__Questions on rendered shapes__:
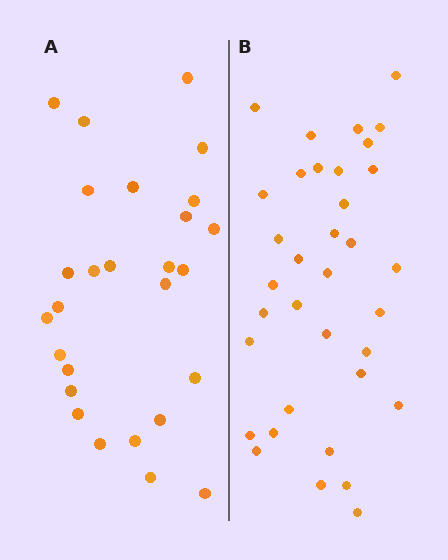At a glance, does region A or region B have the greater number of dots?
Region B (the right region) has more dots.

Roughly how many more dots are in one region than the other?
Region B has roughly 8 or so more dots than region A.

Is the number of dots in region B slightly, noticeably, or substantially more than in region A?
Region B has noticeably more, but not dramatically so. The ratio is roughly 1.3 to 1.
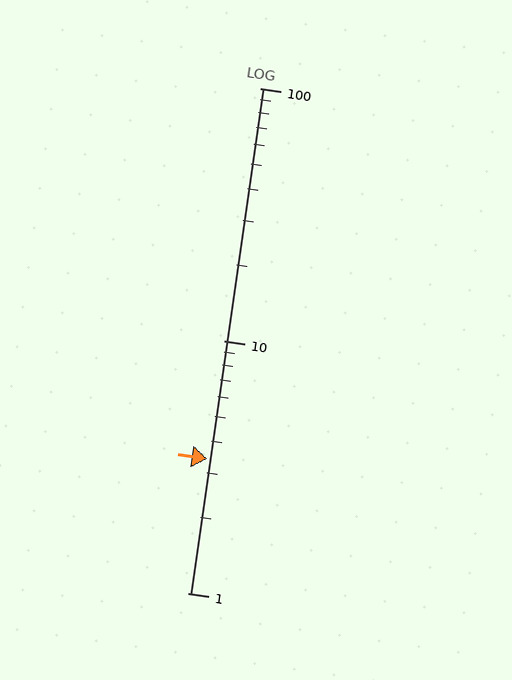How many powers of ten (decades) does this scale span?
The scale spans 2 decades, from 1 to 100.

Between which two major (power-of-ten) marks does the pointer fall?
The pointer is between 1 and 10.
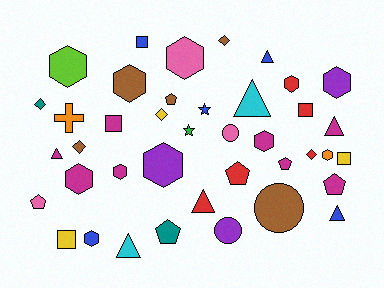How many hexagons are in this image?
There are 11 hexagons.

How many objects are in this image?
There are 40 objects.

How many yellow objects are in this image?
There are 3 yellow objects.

* * *

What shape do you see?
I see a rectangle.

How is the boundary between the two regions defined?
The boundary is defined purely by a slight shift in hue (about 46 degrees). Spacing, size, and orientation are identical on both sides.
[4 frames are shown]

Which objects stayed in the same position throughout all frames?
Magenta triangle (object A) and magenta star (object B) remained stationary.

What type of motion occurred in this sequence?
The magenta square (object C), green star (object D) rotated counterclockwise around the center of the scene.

--

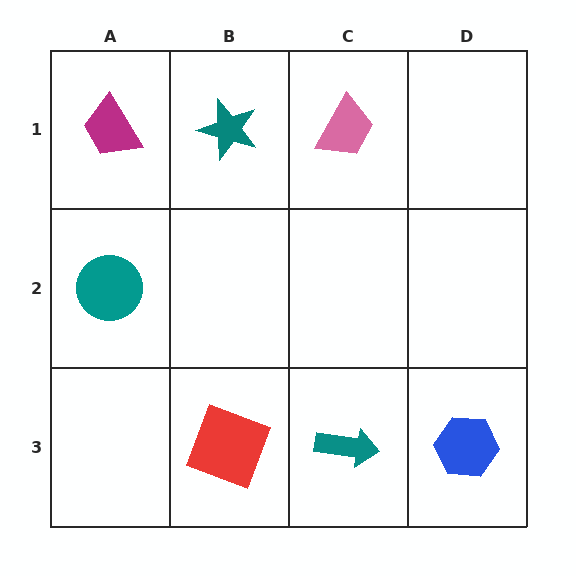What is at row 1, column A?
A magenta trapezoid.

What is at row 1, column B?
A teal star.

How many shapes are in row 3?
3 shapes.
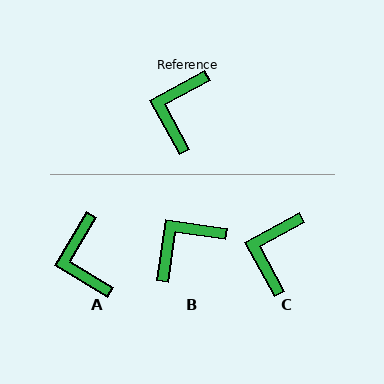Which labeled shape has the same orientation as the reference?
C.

__Instructions to follow__:
Everything from the line that contains "What shape do you see?" through the line that contains "[4 frames are shown]" is to be transcribed exactly, and nothing outside that range.

__Solution__:
What shape do you see?
I see a rectangle.

How is the boundary between the two regions defined?
The boundary is defined purely by a slight shift in hue (about 46 degrees). Spacing, size, and orientation are identical on both sides.
[4 frames are shown]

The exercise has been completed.